**Data records**
==================================================
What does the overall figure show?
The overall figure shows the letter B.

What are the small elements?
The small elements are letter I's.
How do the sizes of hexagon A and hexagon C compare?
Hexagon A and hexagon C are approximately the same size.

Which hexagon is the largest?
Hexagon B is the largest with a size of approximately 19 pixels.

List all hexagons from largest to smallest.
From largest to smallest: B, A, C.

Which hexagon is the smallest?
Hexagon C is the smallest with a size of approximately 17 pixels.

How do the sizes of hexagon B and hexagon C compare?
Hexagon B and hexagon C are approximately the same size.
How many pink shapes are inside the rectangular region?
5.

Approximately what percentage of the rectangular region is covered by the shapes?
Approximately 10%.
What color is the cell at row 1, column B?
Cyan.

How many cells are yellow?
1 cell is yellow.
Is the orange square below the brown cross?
==================================================
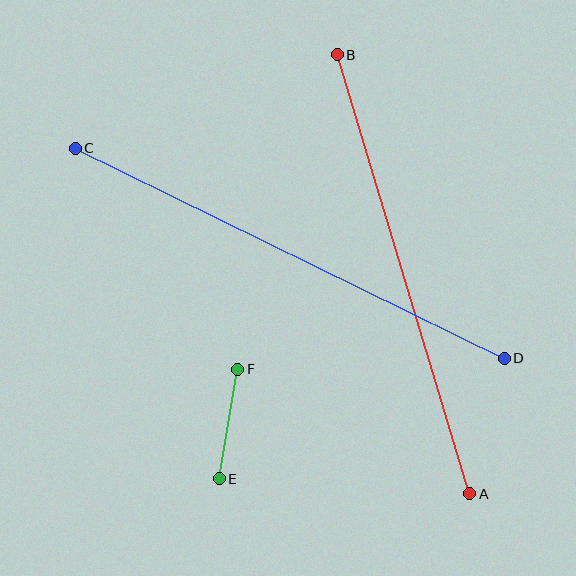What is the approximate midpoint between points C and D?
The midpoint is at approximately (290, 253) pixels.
==================================================
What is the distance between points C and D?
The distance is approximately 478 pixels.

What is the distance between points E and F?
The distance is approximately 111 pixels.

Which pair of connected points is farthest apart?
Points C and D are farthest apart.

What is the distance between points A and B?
==================================================
**Exercise goal**
Repeat, character for character, the lines of the material above from the line with "Approximately what percentage" through the line with "Is the orange square below the brown cross?".

**Reply**
Approximately what percentage of the rectangular region is covered by the shapes?
Approximately 10%.
What color is the cell at row 1, column B?
Cyan.

How many cells are yellow?
1 cell is yellow.
Is the orange square below the brown cross?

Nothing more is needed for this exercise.